** Data shown follows **
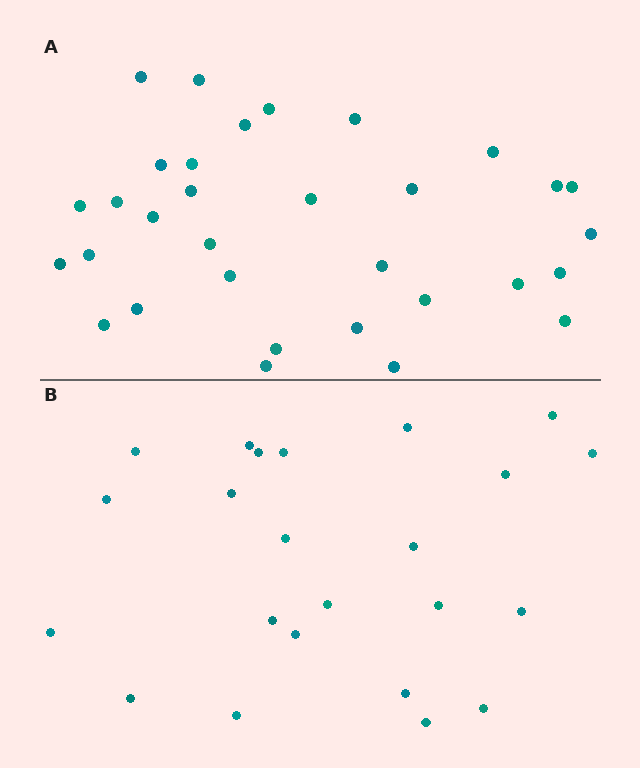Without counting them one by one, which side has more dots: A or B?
Region A (the top region) has more dots.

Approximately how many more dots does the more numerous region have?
Region A has roughly 8 or so more dots than region B.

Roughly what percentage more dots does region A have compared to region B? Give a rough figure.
About 40% more.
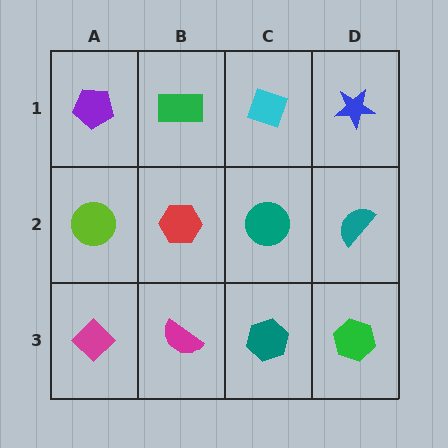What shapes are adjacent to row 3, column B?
A red hexagon (row 2, column B), a magenta diamond (row 3, column A), a teal hexagon (row 3, column C).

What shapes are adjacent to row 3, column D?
A teal semicircle (row 2, column D), a teal hexagon (row 3, column C).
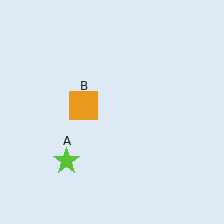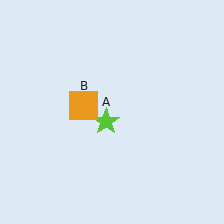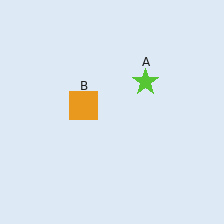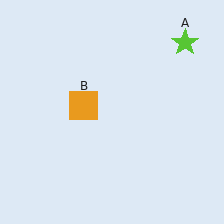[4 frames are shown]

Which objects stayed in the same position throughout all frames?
Orange square (object B) remained stationary.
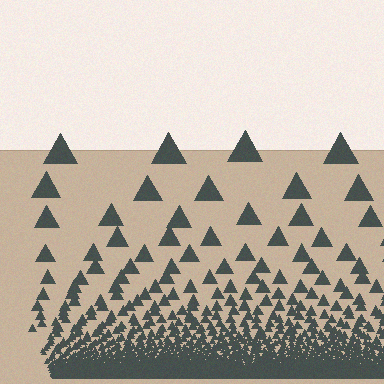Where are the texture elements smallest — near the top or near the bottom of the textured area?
Near the bottom.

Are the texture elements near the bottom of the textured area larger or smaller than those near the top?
Smaller. The gradient is inverted — elements near the bottom are smaller and denser.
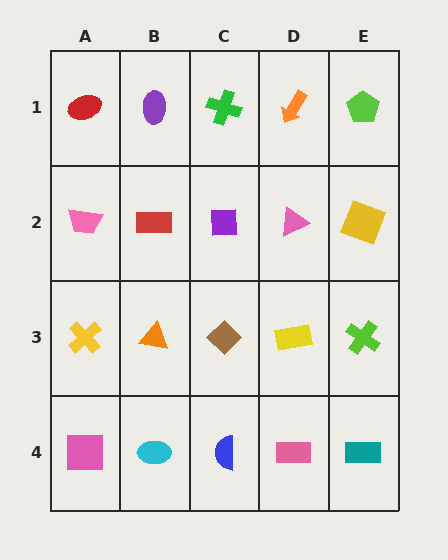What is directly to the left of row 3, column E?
A yellow rectangle.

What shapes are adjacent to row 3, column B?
A red rectangle (row 2, column B), a cyan ellipse (row 4, column B), a yellow cross (row 3, column A), a brown diamond (row 3, column C).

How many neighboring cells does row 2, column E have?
3.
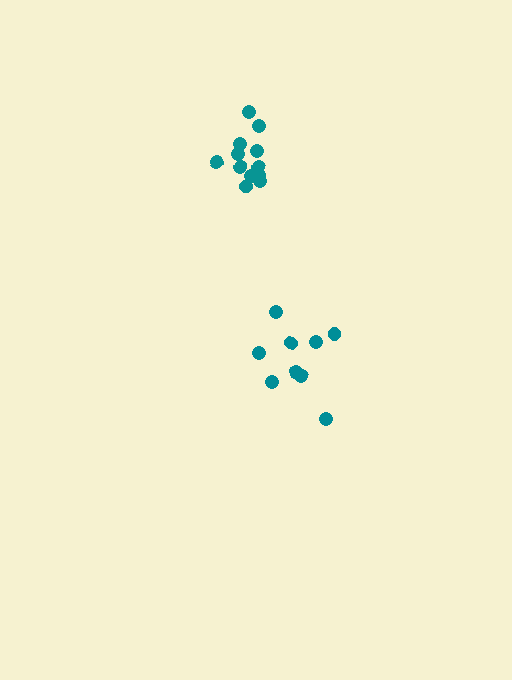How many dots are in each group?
Group 1: 12 dots, Group 2: 9 dots (21 total).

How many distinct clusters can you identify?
There are 2 distinct clusters.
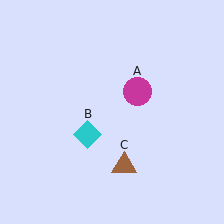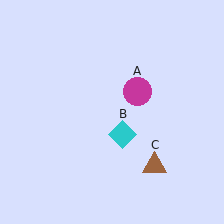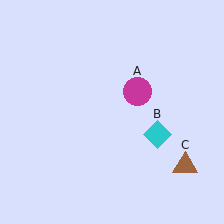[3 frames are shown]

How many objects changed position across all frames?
2 objects changed position: cyan diamond (object B), brown triangle (object C).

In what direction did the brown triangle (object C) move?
The brown triangle (object C) moved right.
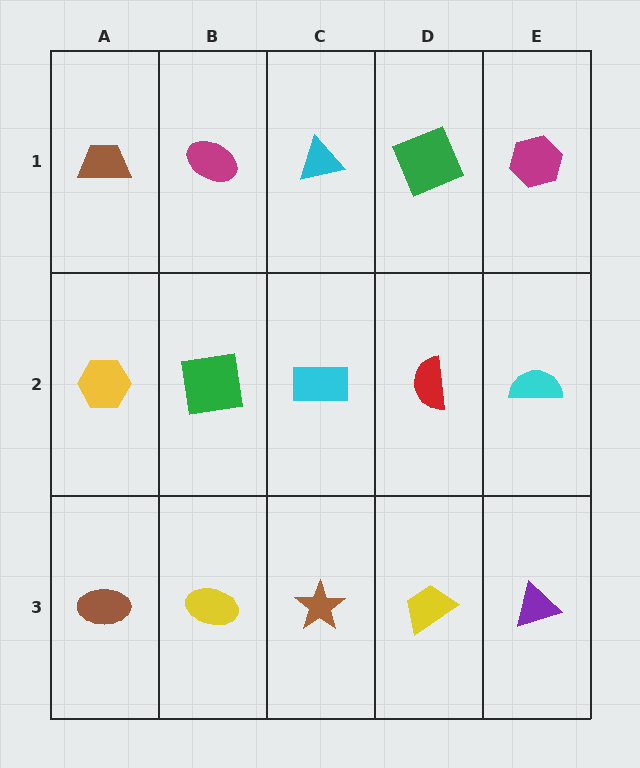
** End of Data shown **
All that is needed is an exact copy of the entries above, minus the pictures.

• Reply to the task:
Without counting them one by one, which side has more dots: A or B?
Region A (the top region) has more dots.

Approximately how many more dots does the more numerous region have?
Region A has roughly 8 or so more dots than region B.

Roughly what percentage more dots does region A have compared to region B? Give a rough figure.
About 40% more.
What shapes are adjacent to row 3, column B?
A red hexagon (row 2, column B), a magenta diamond (row 3, column A), a teal hexagon (row 3, column C).

What shapes are adjacent to row 3, column D?
A teal semicircle (row 2, column D), a teal hexagon (row 3, column C).
[4 frames are shown]

Which objects stayed in the same position throughout all frames?
Orange square (object B) remained stationary.
Where are the texture elements smallest — near the top or near the bottom of the textured area?
Near the bottom.

Are the texture elements near the bottom of the textured area larger or smaller than those near the top?
Smaller. The gradient is inverted — elements near the bottom are smaller and denser.
What is directly to the left of row 3, column E?
A yellow rectangle.

What shapes are adjacent to row 3, column B?
A red rectangle (row 2, column B), a cyan ellipse (row 4, column B), a yellow cross (row 3, column A), a brown diamond (row 3, column C).

How many neighboring cells does row 2, column E have?
3.
How many dots are in each group?
Group 1: 12 dots, Group 2: 9 dots (21 total).

How many distinct clusters can you identify?
There are 2 distinct clusters.
[3 frames are shown]

How many objects changed position across all frames?
2 objects changed position: cyan diamond (object B), brown triangle (object C).

In what direction did the brown triangle (object C) move?
The brown triangle (object C) moved right.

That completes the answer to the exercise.